(Synthetic figure question data)
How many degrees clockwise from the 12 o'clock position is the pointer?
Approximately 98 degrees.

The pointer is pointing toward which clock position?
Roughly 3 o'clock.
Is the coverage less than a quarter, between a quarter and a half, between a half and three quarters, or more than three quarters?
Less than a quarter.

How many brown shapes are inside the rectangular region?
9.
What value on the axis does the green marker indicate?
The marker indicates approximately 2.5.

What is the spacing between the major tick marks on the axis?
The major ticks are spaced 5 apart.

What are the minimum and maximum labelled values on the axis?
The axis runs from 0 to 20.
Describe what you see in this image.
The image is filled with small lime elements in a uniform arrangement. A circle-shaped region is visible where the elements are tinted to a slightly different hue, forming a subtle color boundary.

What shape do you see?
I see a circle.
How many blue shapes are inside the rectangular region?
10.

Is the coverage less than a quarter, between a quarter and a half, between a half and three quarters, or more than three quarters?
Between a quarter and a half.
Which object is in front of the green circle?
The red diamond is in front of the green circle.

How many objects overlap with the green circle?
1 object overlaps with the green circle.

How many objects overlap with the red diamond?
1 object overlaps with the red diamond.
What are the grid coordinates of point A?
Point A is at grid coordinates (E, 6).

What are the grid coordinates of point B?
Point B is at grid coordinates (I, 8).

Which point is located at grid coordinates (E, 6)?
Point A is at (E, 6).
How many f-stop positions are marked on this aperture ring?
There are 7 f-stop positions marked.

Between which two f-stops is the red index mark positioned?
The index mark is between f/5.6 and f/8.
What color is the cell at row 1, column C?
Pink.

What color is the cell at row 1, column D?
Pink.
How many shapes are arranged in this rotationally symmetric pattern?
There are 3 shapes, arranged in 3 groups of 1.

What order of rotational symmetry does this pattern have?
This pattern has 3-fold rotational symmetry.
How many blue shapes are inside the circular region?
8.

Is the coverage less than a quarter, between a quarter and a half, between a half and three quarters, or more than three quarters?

→ **Exercise description**:
All of the material above needs to be copied exactly.

→ **Answer to this problem**:
How many degrees clockwise from the 12 o'clock position is the pointer?
Approximately 98 degrees.

The pointer is pointing toward which clock position?
Roughly 3 o'clock.
Is the coverage less than a quarter, between a quarter and a half, between a half and three quarters, or more than three quarters?
Less than a quarter.

How many brown shapes are inside the rectangular region?
9.
What value on the axis does the green marker indicate?
The marker indicates approximately 2.5.

What is the spacing between the major tick marks on the axis?
The major ticks are spaced 5 apart.

What are the minimum and maximum labelled values on the axis?
The axis runs from 0 to 20.
Describe what you see in this image.
The image is filled with small lime elements in a uniform arrangement. A circle-shaped region is visible where the elements are tinted to a slightly different hue, forming a subtle color boundary.

What shape do you see?
I see a circle.
How many blue shapes are inside the rectangular region?
10.

Is the coverage less than a quarter, between a quarter and a half, between a half and three quarters, or more than three quarters?
Between a quarter and a half.
Which object is in front of the green circle?
The red diamond is in front of the green circle.

How many objects overlap with the green circle?
1 object overlaps with the green circle.

How many objects overlap with the red diamond?
1 object overlaps with the red diamond.
What are the grid coordinates of point A?
Point A is at grid coordinates (E, 6).

What are the grid coordinates of point B?
Point B is at grid coordinates (I, 8).

Which point is located at grid coordinates (E, 6)?
Point A is at (E, 6).
How many f-stop positions are marked on this aperture ring?
There are 7 f-stop positions marked.

Between which two f-stops is the red index mark positioned?
The index mark is between f/5.6 and f/8.
What color is the cell at row 1, column C?
Pink.

What color is the cell at row 1, column D?
Pink.
How many shapes are arranged in this rotationally symmetric pattern?
There are 3 shapes, arranged in 3 groups of 1.

What order of rotational symmetry does this pattern have?
This pattern has 3-fold rotational symmetry.
How many blue shapes are inside the circular region?
8.

Is the coverage less than a quarter, between a quarter and a half, between a half and three quarters, or more than three quarters?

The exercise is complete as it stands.